__Exercise requirements__. All entries are to be quoted exactly; the images stay out of the copy.

··· Dataset entries

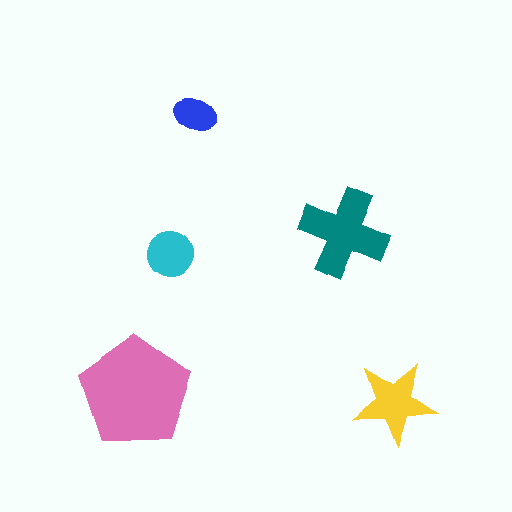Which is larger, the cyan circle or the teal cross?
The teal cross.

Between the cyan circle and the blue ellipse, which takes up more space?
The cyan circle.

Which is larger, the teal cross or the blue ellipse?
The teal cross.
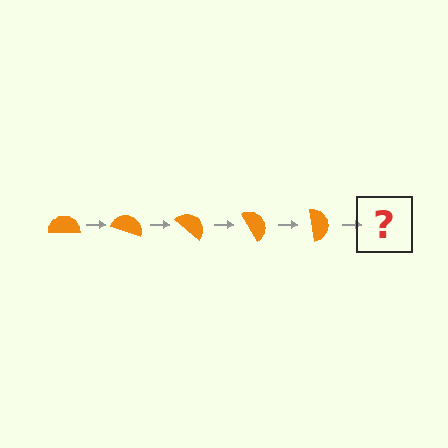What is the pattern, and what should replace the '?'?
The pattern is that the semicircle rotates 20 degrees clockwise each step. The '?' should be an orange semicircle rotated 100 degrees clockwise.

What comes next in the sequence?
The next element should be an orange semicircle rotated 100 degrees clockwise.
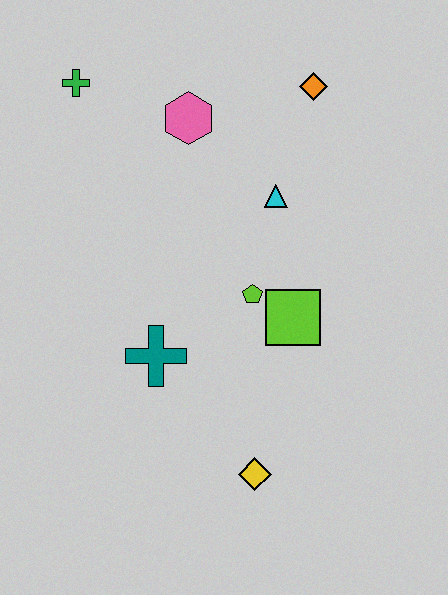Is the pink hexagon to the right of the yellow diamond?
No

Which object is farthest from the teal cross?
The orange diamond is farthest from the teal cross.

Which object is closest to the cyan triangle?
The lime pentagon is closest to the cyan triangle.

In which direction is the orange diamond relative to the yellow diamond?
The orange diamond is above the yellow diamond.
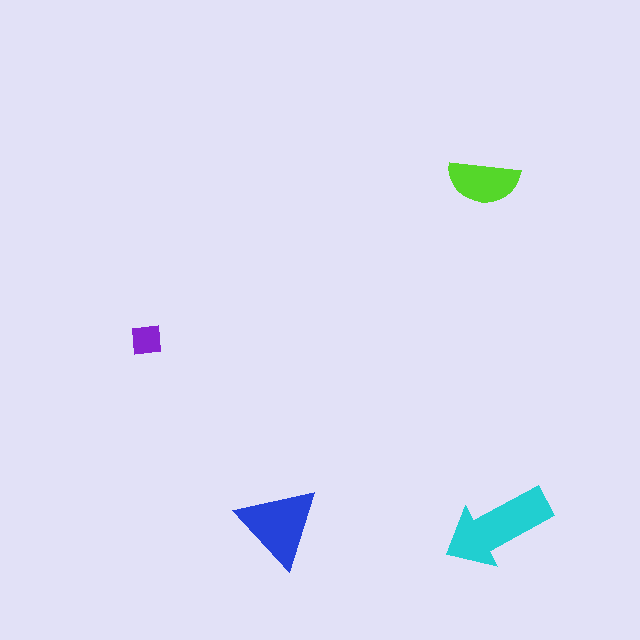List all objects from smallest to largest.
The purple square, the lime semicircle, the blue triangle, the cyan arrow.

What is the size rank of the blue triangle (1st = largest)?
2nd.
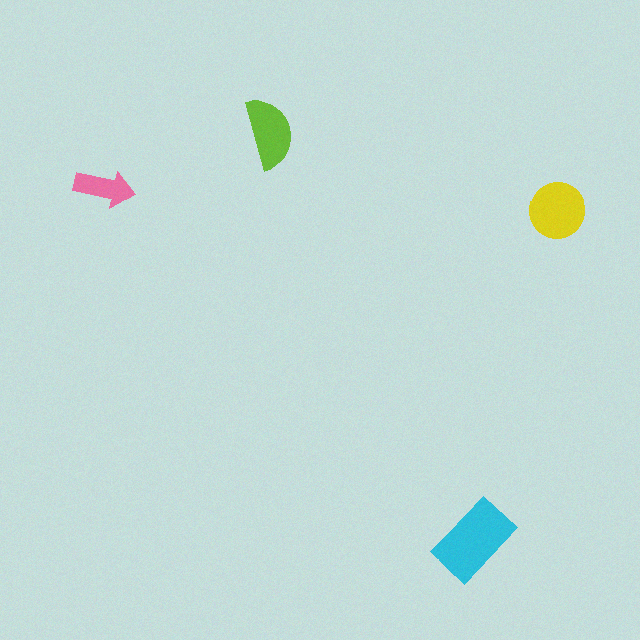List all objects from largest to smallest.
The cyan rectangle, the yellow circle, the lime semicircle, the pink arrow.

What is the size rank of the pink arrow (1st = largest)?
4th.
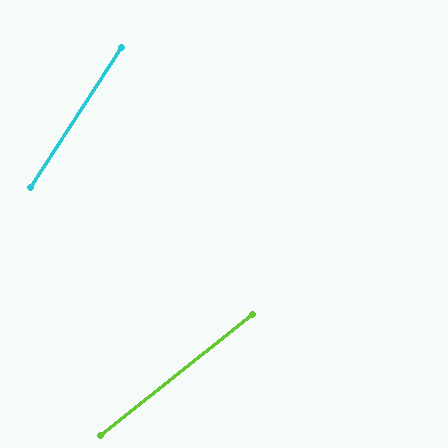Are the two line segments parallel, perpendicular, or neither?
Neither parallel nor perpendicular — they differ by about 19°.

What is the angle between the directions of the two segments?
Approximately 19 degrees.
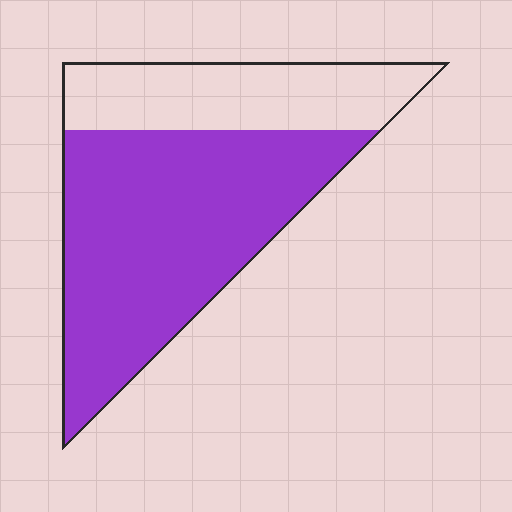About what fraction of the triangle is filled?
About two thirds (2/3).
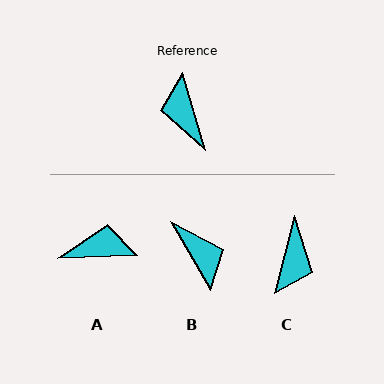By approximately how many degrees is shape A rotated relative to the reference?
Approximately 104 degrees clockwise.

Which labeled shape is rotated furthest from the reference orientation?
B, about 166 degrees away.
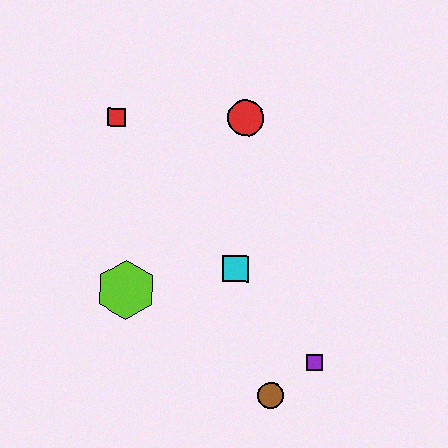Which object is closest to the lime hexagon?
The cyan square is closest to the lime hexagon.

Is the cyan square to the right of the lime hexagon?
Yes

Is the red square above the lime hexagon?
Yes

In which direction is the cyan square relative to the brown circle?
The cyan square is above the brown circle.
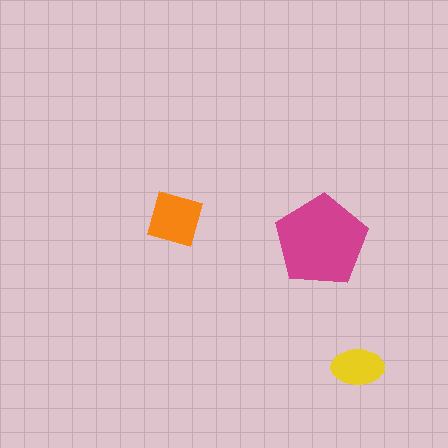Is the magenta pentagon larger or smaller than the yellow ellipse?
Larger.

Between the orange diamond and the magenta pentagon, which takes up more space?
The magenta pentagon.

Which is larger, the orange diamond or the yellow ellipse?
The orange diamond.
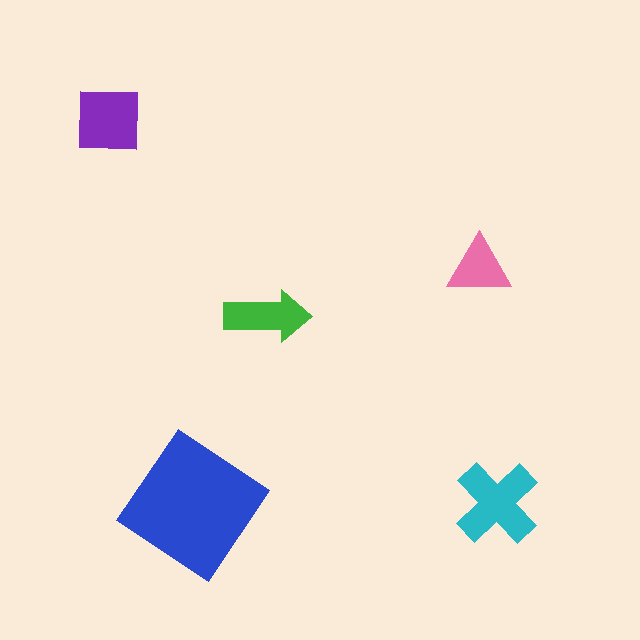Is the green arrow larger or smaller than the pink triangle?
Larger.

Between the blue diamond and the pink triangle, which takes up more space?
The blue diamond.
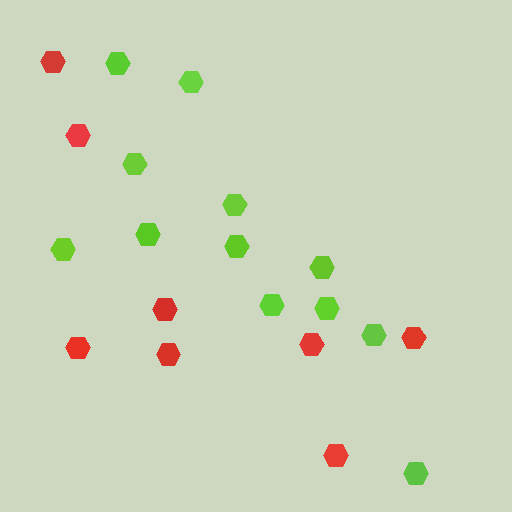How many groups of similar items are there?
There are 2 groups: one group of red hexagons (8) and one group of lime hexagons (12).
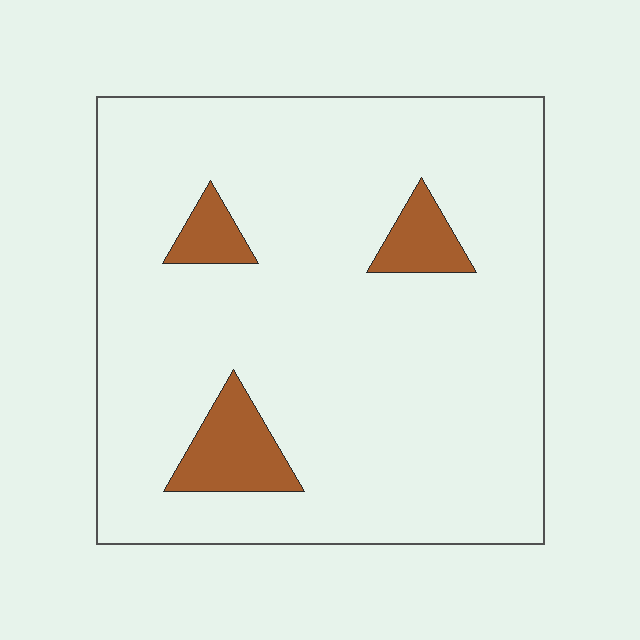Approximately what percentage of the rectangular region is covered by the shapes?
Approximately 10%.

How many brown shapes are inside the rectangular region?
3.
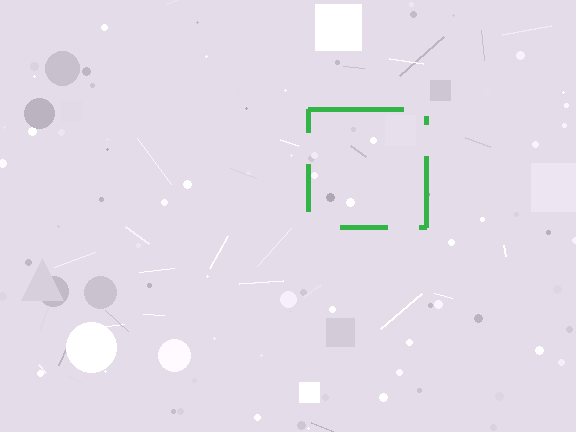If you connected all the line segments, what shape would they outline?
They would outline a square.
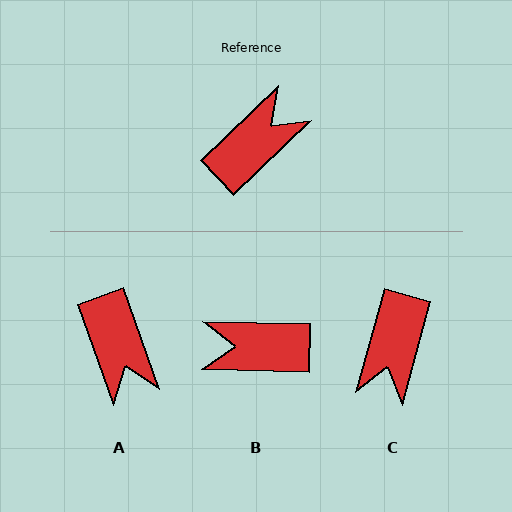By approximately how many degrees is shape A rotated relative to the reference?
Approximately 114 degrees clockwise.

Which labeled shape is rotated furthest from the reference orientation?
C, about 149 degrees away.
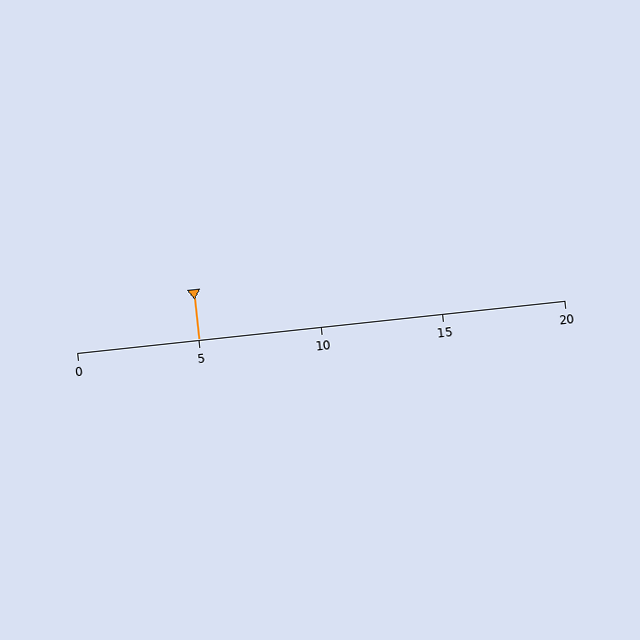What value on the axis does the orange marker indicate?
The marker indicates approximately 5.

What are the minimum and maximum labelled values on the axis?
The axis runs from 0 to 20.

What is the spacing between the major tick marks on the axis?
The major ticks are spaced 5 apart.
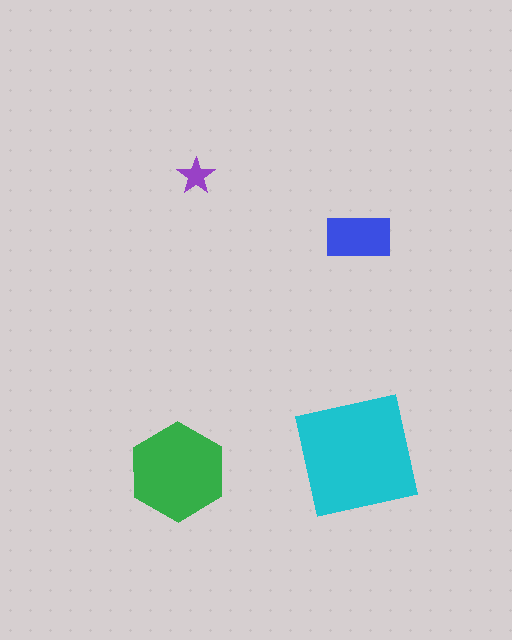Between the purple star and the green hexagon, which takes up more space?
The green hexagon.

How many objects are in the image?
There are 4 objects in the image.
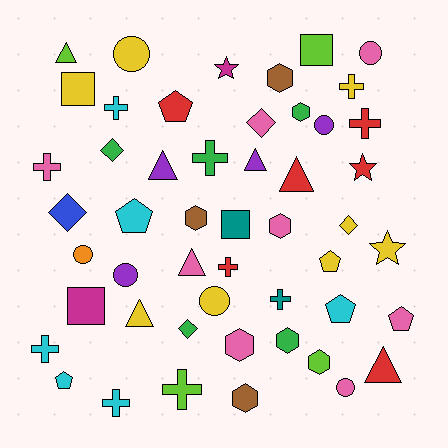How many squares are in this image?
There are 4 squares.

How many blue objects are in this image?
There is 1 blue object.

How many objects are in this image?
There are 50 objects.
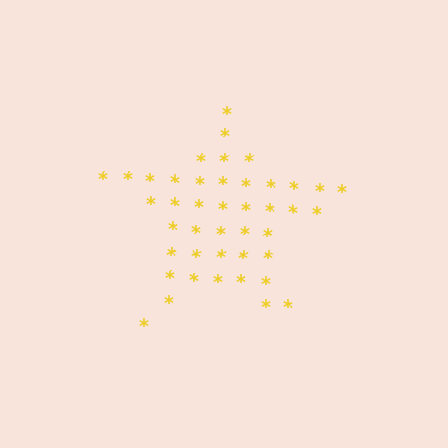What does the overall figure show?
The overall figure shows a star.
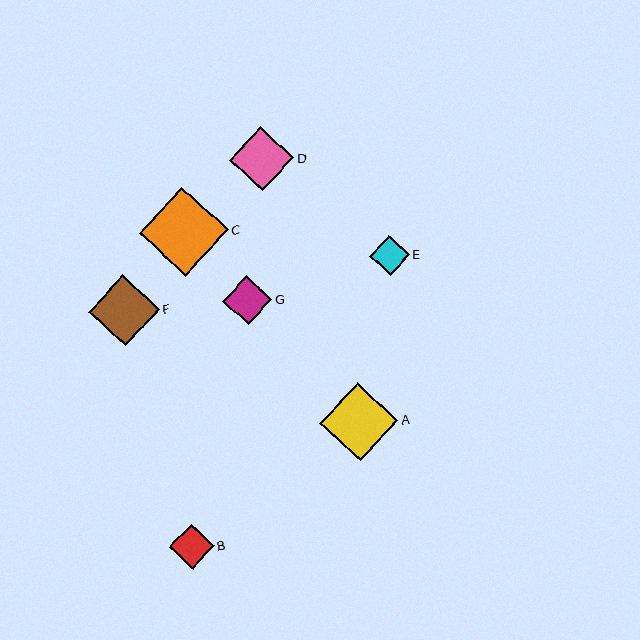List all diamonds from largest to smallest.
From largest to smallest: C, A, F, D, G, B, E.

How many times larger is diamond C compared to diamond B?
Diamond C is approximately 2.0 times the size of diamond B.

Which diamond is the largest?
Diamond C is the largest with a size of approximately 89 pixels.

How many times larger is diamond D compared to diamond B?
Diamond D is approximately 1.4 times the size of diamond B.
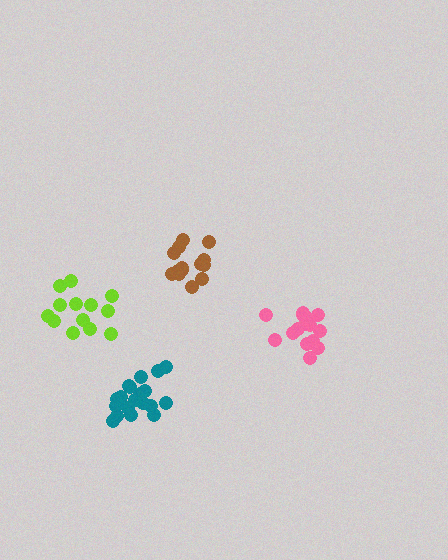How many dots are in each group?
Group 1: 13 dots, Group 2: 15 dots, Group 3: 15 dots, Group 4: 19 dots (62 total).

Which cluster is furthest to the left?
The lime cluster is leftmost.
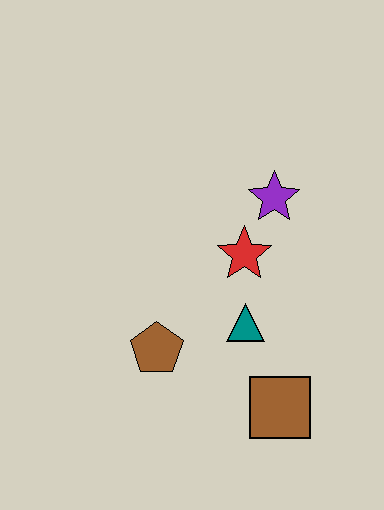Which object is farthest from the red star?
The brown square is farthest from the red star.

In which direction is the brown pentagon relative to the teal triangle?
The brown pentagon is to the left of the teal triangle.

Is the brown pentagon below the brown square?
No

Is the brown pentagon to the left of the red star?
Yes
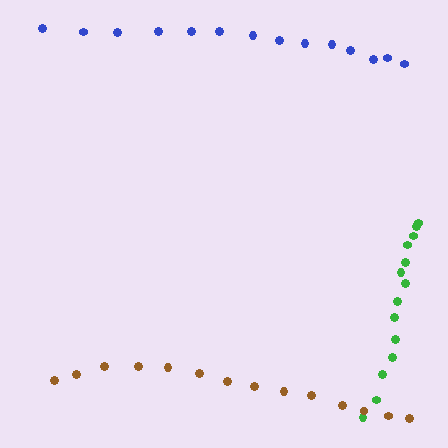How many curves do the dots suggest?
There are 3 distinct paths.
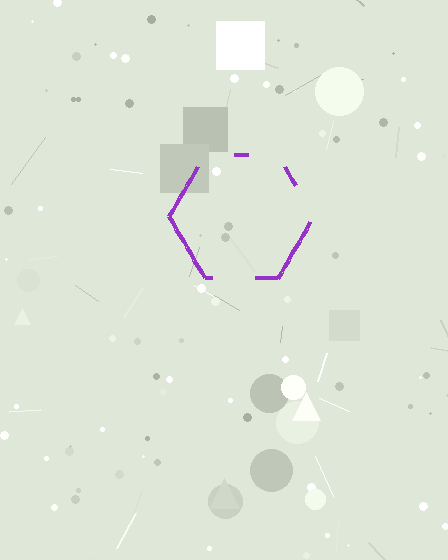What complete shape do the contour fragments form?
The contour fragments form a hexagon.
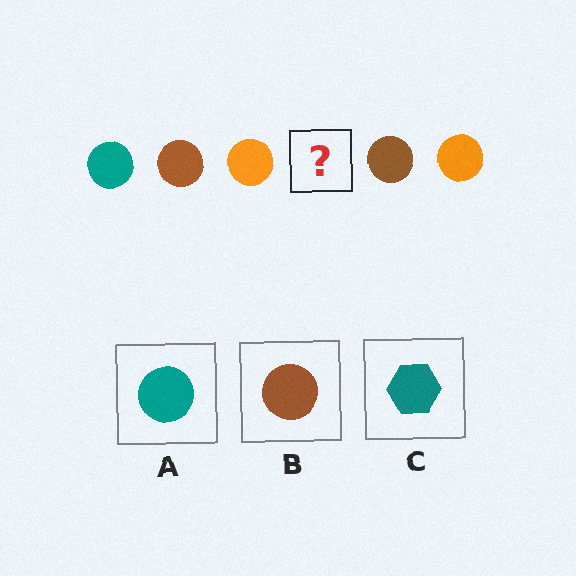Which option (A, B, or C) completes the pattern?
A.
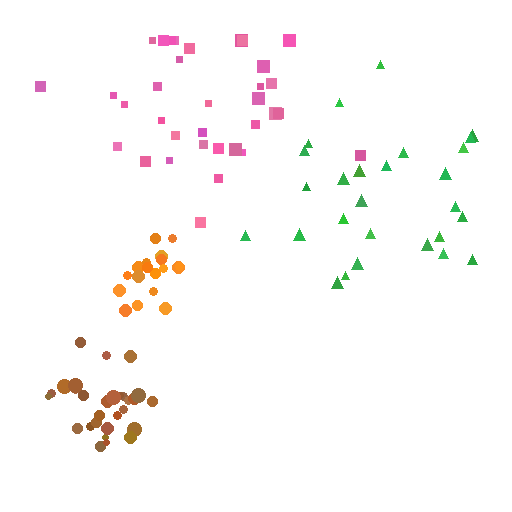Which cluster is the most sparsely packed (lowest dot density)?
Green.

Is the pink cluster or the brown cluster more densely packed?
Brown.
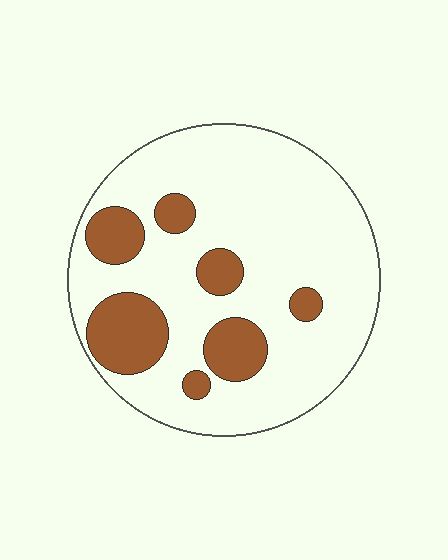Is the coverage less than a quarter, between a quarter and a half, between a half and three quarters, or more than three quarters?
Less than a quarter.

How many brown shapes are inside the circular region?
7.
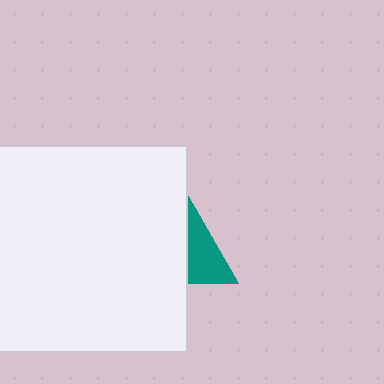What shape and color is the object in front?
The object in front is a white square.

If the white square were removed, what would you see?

······

__The output__.
Which is larger, the cyan circle or the teal cross?
The teal cross.

Between the cyan circle and the blue ellipse, which takes up more space?
The cyan circle.

Which is larger, the teal cross or the blue ellipse?
The teal cross.
What is the pattern, and what should replace the '?'?
The pattern is that the semicircle rotates 20 degrees clockwise each step. The '?' should be an orange semicircle rotated 100 degrees clockwise.

What comes next in the sequence?
The next element should be an orange semicircle rotated 100 degrees clockwise.
Is the pink hexagon to the right of the yellow diamond?
No

Which object is farthest from the teal cross?
The orange diamond is farthest from the teal cross.

Which object is closest to the cyan triangle?
The lime pentagon is closest to the cyan triangle.

In which direction is the orange diamond relative to the yellow diamond?
The orange diamond is above the yellow diamond.
List all objects from smallest to largest.
The purple square, the lime semicircle, the blue triangle, the cyan arrow.

What is the size rank of the blue triangle (1st = largest)?
2nd.
List all objects from largest to smallest.
The cyan rectangle, the yellow circle, the lime semicircle, the pink arrow.

What is the size rank of the pink arrow (1st = largest)?
4th.
Are the two line segments parallel, perpendicular, or neither?
Neither parallel nor perpendicular — they differ by about 19°.

What is the angle between the directions of the two segments?
Approximately 19 degrees.
About what fraction of the triangle is filled?
About two thirds (2/3).
By approximately how many degrees is shape A rotated relative to the reference?
Approximately 104 degrees clockwise.

Which labeled shape is rotated furthest from the reference orientation?
B, about 166 degrees away.
Which object is closest to the lime hexagon?
The cyan square is closest to the lime hexagon.

Is the cyan square to the right of the lime hexagon?
Yes

Is the red square above the lime hexagon?
Yes

In which direction is the cyan square relative to the brown circle?
The cyan square is above the brown circle.
Is the magenta pentagon larger or smaller than the yellow ellipse?
Larger.

Between the orange diamond and the magenta pentagon, which takes up more space?
The magenta pentagon.

Which is larger, the orange diamond or the yellow ellipse?
The orange diamond.
Is the green arrow larger or smaller than the pink triangle?
Larger.

Between the blue diamond and the pink triangle, which takes up more space?
The blue diamond.
How many groups of similar items are there?
There are 2 groups: one group of red hexagons (8) and one group of lime hexagons (12).
Approximately what percentage of the rectangular region is covered by the shapes?
Approximately 10%.

How many brown shapes are inside the rectangular region?
3.
If you connected all the line segments, what shape would they outline?
They would outline a square.
By approximately how many degrees is shape A rotated relative to the reference?
Approximately 114 degrees clockwise.

Which labeled shape is rotated furthest from the reference orientation?
C, about 149 degrees away.
What value on the axis does the orange marker indicate?
The marker indicates approximately 5.

What are the minimum and maximum labelled values on the axis?
The axis runs from 0 to 20.

What is the spacing between the major tick marks on the axis?
The major ticks are spaced 5 apart.
Between the purple star and the green hexagon, which takes up more space?
The green hexagon.

How many objects are in the image?
There are 4 objects in the image.
How many squares are in this image?
There are 4 squares.

How many blue objects are in this image?
There is 1 blue object.

How many objects are in this image?
There are 50 objects.
What does the overall figure show?
The overall figure shows a star.
List all diamonds from largest to smallest.
From largest to smallest: C, A, F, D, G, B, E.

How many times larger is diamond C compared to diamond B?
Diamond C is approximately 2.0 times the size of diamond B.

Which diamond is the largest?
Diamond C is the largest with a size of approximately 89 pixels.

How many times larger is diamond D compared to diamond B?
Diamond D is approximately 1.4 times the size of diamond B.
How many dots are in each group?
Group 1: 13 dots, Group 2: 15 dots, Group 3: 15 dots, Group 4: 19 dots (62 total).

Which cluster is furthest to the left?
The lime cluster is leftmost.
Which object is farthest from the red star?
The brown square is farthest from the red star.

In which direction is the brown pentagon relative to the teal triangle?
The brown pentagon is to the left of the teal triangle.

Is the brown pentagon below the brown square?
No

Is the brown pentagon to the left of the red star?
Yes
How many curves do the dots suggest?
There are 3 distinct paths.
What complete shape do the contour fragments form?
The contour fragments form a hexagon.
Which option (A, B, or C) completes the pattern?
A.
Which cluster is the most sparsely packed (lowest dot density)?
Green.

Is the pink cluster or the brown cluster more densely packed?
Brown.
Is the coverage less than a quarter, between a quarter and a half, between a half and three quarters, or more than three quarters?
Less than a quarter.

How many brown shapes are inside the circular region?
7.
What shape and color is the object in front?
The object in front is a white square.

If the white square were removed, what would you see?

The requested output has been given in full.